-- begin --

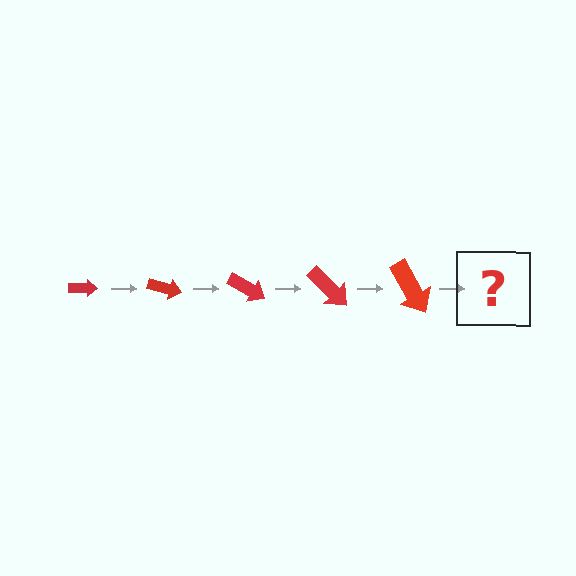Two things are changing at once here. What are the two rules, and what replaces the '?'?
The two rules are that the arrow grows larger each step and it rotates 15 degrees clockwise each step. The '?' should be an arrow, larger than the previous one and rotated 75 degrees clockwise from the start.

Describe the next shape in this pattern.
It should be an arrow, larger than the previous one and rotated 75 degrees clockwise from the start.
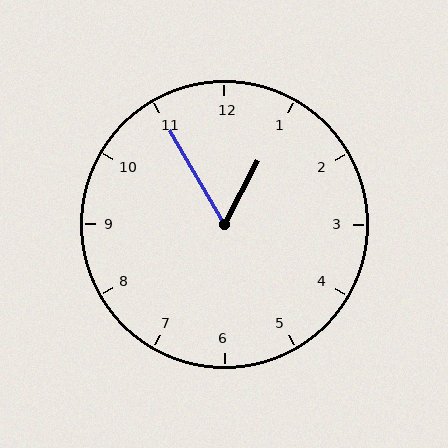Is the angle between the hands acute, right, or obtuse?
It is acute.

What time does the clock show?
12:55.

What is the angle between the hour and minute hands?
Approximately 58 degrees.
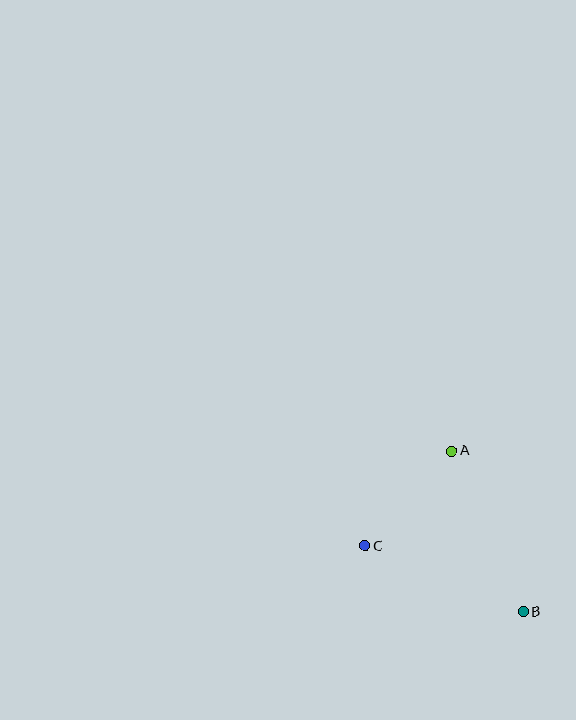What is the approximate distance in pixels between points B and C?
The distance between B and C is approximately 171 pixels.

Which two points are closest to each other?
Points A and C are closest to each other.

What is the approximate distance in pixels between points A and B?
The distance between A and B is approximately 176 pixels.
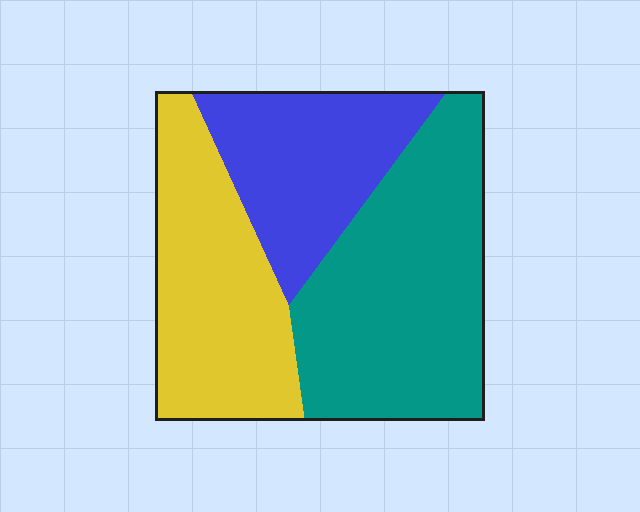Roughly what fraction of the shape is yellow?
Yellow covers 32% of the shape.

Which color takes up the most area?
Teal, at roughly 45%.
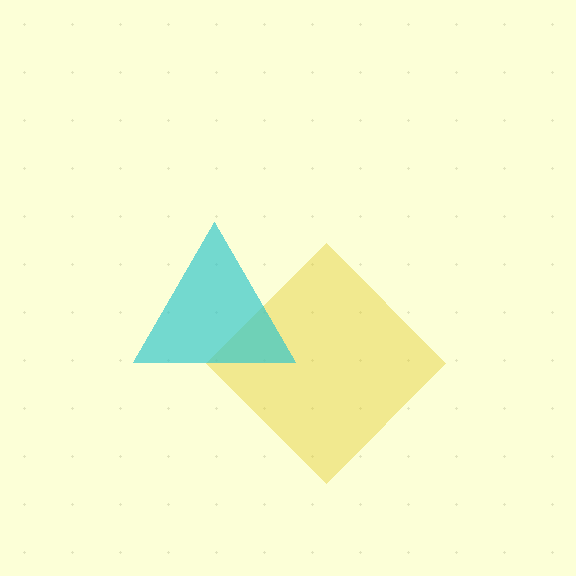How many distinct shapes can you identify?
There are 2 distinct shapes: a yellow diamond, a cyan triangle.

-- end --

EXERCISE INSTRUCTIONS -
Without including any pictures, output all the entries above exactly.

WRITTEN RESPONSE -
Two things are changing at once here. What are the two rules, and what replaces the '?'?
The two rules are that the arrow grows larger each step and it rotates 15 degrees clockwise each step. The '?' should be an arrow, larger than the previous one and rotated 75 degrees clockwise from the start.

Describe the next shape in this pattern.
It should be an arrow, larger than the previous one and rotated 75 degrees clockwise from the start.
Is the angle between the hands acute, right, or obtuse?
It is acute.

What time does the clock show?
12:55.

What is the angle between the hour and minute hands?
Approximately 58 degrees.
What is the approximate distance in pixels between points B and C?
The distance between B and C is approximately 171 pixels.

Which two points are closest to each other?
Points A and C are closest to each other.

What is the approximate distance in pixels between points A and B?
The distance between A and B is approximately 176 pixels.
Roughly what fraction of the shape is yellow?
Yellow covers 32% of the shape.

Which color takes up the most area?
Teal, at roughly 45%.
How many distinct shapes can you identify?
There are 2 distinct shapes: a yellow diamond, a cyan triangle.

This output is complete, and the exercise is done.